* **Task prompt**:
Write out every entry exactly as given, but omit the pictures.
● ● ● ● ● ● ●
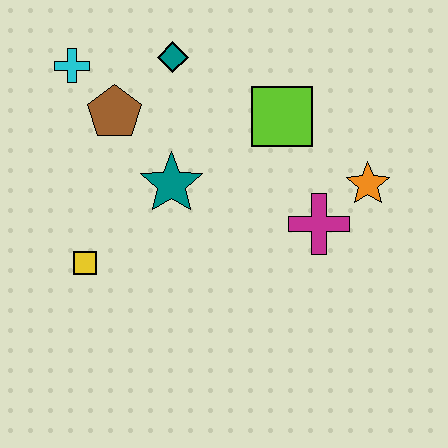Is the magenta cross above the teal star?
No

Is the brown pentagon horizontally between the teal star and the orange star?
No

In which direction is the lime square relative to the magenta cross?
The lime square is above the magenta cross.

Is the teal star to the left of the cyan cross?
No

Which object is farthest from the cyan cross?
The orange star is farthest from the cyan cross.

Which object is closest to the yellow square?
The teal star is closest to the yellow square.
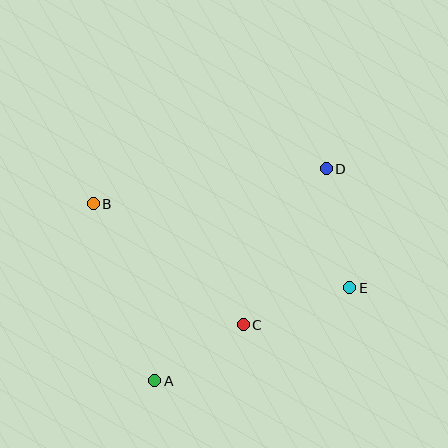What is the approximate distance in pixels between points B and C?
The distance between B and C is approximately 193 pixels.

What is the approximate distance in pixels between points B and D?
The distance between B and D is approximately 235 pixels.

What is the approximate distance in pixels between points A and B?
The distance between A and B is approximately 188 pixels.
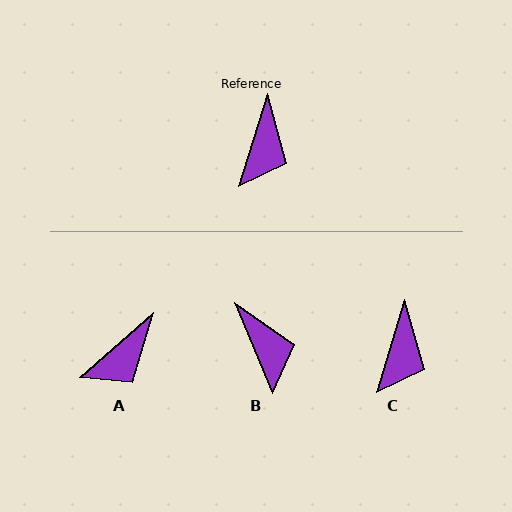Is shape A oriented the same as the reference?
No, it is off by about 32 degrees.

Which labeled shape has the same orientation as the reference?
C.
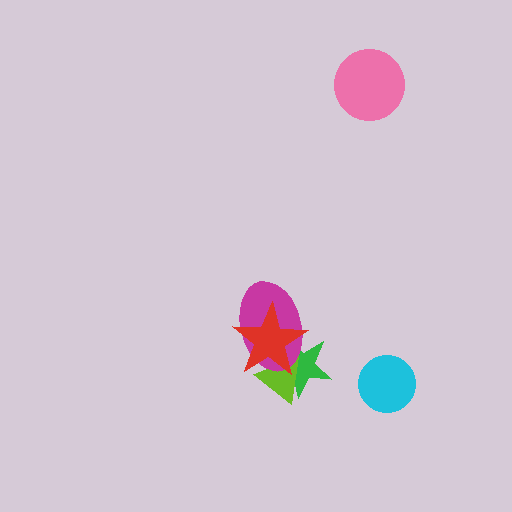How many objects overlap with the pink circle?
0 objects overlap with the pink circle.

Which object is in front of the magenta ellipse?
The red star is in front of the magenta ellipse.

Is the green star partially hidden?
Yes, it is partially covered by another shape.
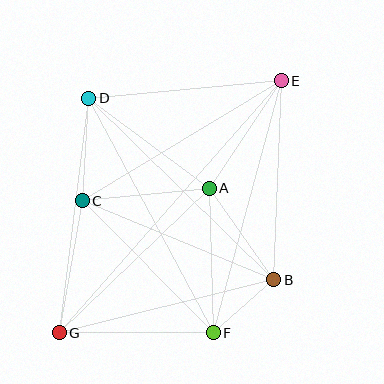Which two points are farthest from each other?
Points E and G are farthest from each other.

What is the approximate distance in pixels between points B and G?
The distance between B and G is approximately 221 pixels.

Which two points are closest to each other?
Points B and F are closest to each other.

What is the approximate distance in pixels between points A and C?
The distance between A and C is approximately 128 pixels.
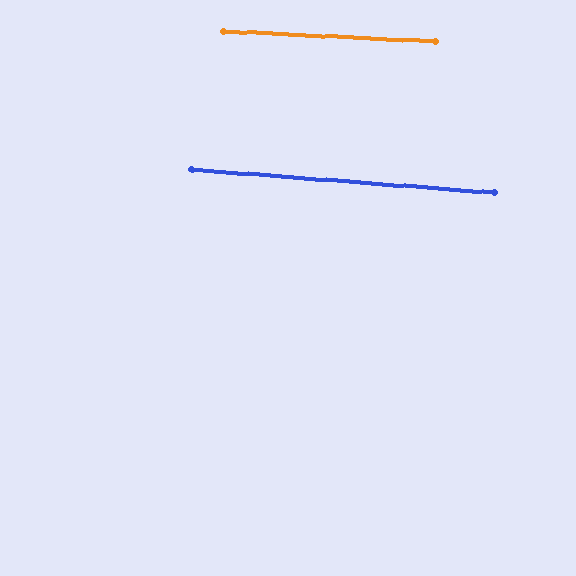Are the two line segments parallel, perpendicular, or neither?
Parallel — their directions differ by only 1.7°.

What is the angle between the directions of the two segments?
Approximately 2 degrees.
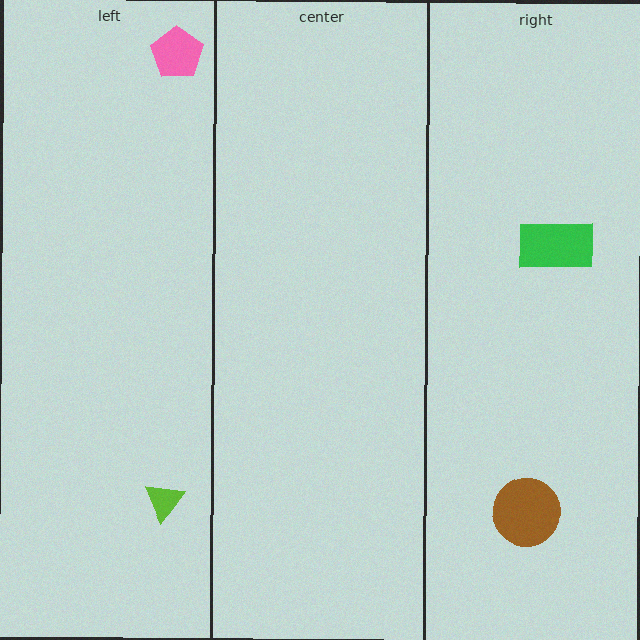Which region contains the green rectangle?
The right region.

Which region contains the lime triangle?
The left region.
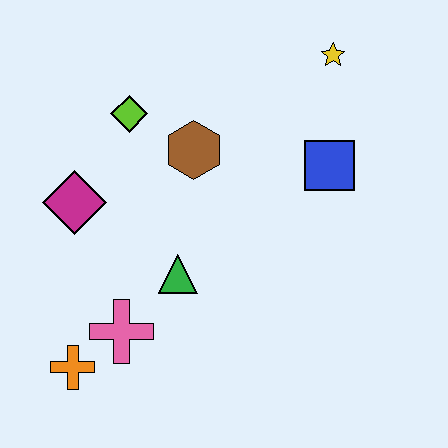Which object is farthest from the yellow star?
The orange cross is farthest from the yellow star.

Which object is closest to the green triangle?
The pink cross is closest to the green triangle.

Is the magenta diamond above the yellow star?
No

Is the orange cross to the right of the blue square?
No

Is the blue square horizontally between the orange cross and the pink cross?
No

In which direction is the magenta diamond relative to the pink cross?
The magenta diamond is above the pink cross.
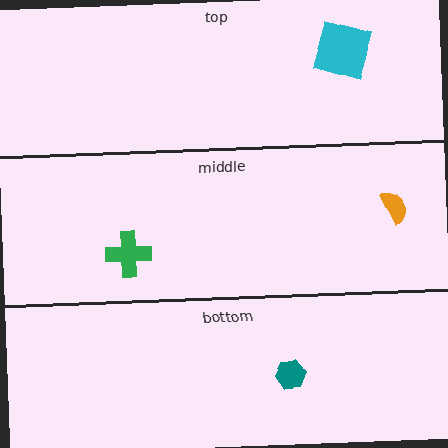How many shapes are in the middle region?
2.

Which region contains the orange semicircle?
The middle region.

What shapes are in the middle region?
The orange semicircle, the green cross.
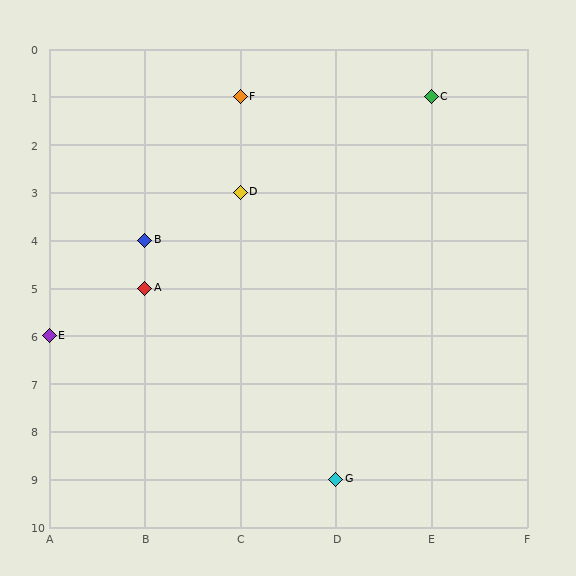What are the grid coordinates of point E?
Point E is at grid coordinates (A, 6).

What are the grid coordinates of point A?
Point A is at grid coordinates (B, 5).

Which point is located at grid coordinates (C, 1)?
Point F is at (C, 1).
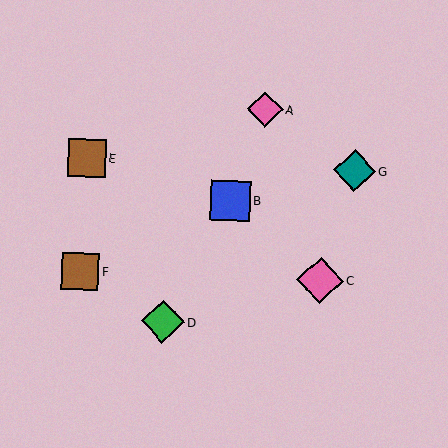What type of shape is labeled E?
Shape E is a brown square.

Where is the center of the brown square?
The center of the brown square is at (87, 158).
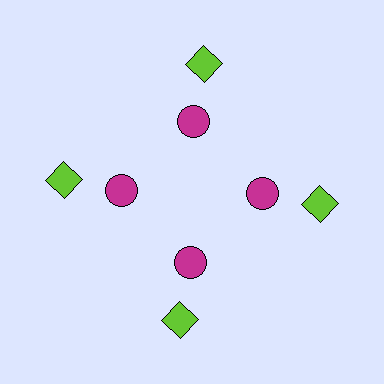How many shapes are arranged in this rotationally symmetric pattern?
There are 8 shapes, arranged in 4 groups of 2.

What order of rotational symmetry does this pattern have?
This pattern has 4-fold rotational symmetry.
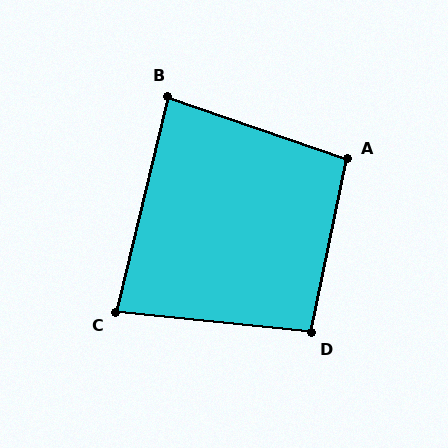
● ● ● ● ● ● ●
* **Correct response**:
Is the magenta cross above the teal star?
No

Is the brown pentagon horizontally between the teal star and the orange star?
No

In which direction is the lime square relative to the magenta cross?
The lime square is above the magenta cross.

Is the teal star to the left of the cyan cross?
No

Which object is farthest from the cyan cross?
The orange star is farthest from the cyan cross.

Which object is closest to the yellow square?
The teal star is closest to the yellow square.
What is the approximate distance in pixels between points B and C?
The distance between B and C is approximately 193 pixels.

What is the approximate distance in pixels between points B and D?
The distance between B and D is approximately 235 pixels.

What is the approximate distance in pixels between points A and B?
The distance between A and B is approximately 188 pixels.
Is shape A oriented the same as the reference?
No, it is off by about 32 degrees.

Which labeled shape has the same orientation as the reference?
C.
How many objects overlap with the pink circle?
0 objects overlap with the pink circle.

Which object is in front of the magenta ellipse?
The red star is in front of the magenta ellipse.

Is the green star partially hidden?
Yes, it is partially covered by another shape.
Which two points are farthest from each other?
Points E and G are farthest from each other.

What is the approximate distance in pixels between points B and G?
The distance between B and G is approximately 221 pixels.

Which two points are closest to each other?
Points B and F are closest to each other.

What is the approximate distance in pixels between points A and C?
The distance between A and C is approximately 128 pixels.
Are the two line segments parallel, perpendicular, or neither?
Parallel — their directions differ by only 1.7°.

What is the angle between the directions of the two segments?
Approximately 2 degrees.
Which region contains the green rectangle?
The right region.

Which region contains the lime triangle?
The left region.
Which object is farthest from the yellow star?
The orange cross is farthest from the yellow star.

Which object is closest to the green triangle?
The pink cross is closest to the green triangle.

Is the magenta diamond above the yellow star?
No

Is the orange cross to the right of the blue square?
No

Is the blue square horizontally between the orange cross and the pink cross?
No

In which direction is the magenta diamond relative to the pink cross?
The magenta diamond is above the pink cross.
How many shapes are in the middle region?
2.

Which region contains the orange semicircle?
The middle region.

What shapes are in the middle region?
The orange semicircle, the green cross.
What are the grid coordinates of point E?
Point E is at grid coordinates (A, 6).

What are the grid coordinates of point A?
Point A is at grid coordinates (B, 5).

Which point is located at grid coordinates (C, 1)?
Point F is at (C, 1).
What type of shape is labeled E?
Shape E is a brown square.

Where is the center of the brown square?
The center of the brown square is at (87, 158).
How many shapes are arranged in this rotationally symmetric pattern?
There are 8 shapes, arranged in 4 groups of 2.

What order of rotational symmetry does this pattern have?
This pattern has 4-fold rotational symmetry.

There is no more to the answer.